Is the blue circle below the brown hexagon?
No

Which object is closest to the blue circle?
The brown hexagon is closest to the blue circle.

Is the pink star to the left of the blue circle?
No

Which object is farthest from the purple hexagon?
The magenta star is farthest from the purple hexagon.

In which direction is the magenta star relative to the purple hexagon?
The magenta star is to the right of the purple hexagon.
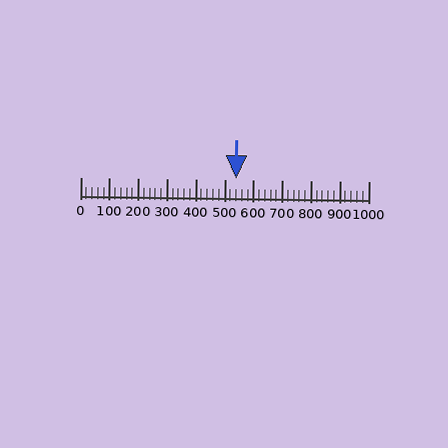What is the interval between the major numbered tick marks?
--
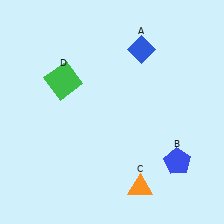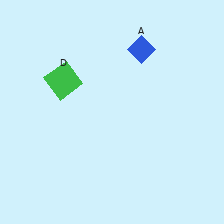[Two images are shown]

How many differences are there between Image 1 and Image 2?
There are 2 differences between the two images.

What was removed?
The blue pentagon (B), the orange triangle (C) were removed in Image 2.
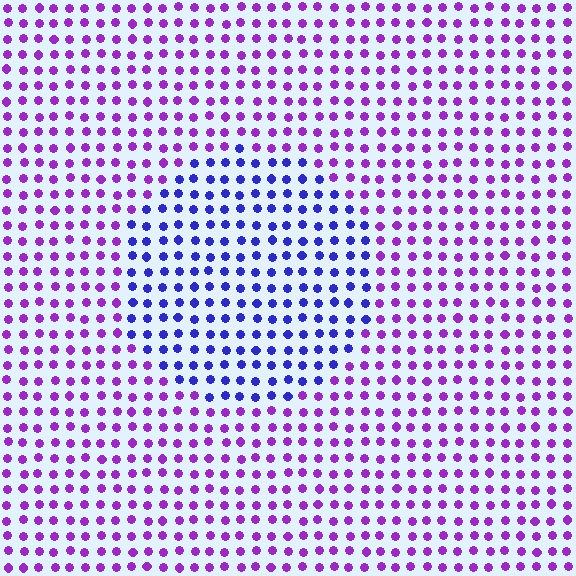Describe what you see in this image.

» **Task directions**
Without the pictures, give again exactly the lines above starting at the line containing "Is the blue circle below the brown hexagon?" and ending at the line containing "What is the".

» **Exercise answer**
Is the blue circle below the brown hexagon?
No

Which object is closest to the blue circle?
The brown hexagon is closest to the blue circle.

Is the pink star to the left of the blue circle?
No

Which object is farthest from the purple hexagon?
The magenta star is farthest from the purple hexagon.

In which direction is the magenta star relative to the purple hexagon?
The magenta star is to the right of the purple hexagon.
What is the interval between the major numbered tick marks?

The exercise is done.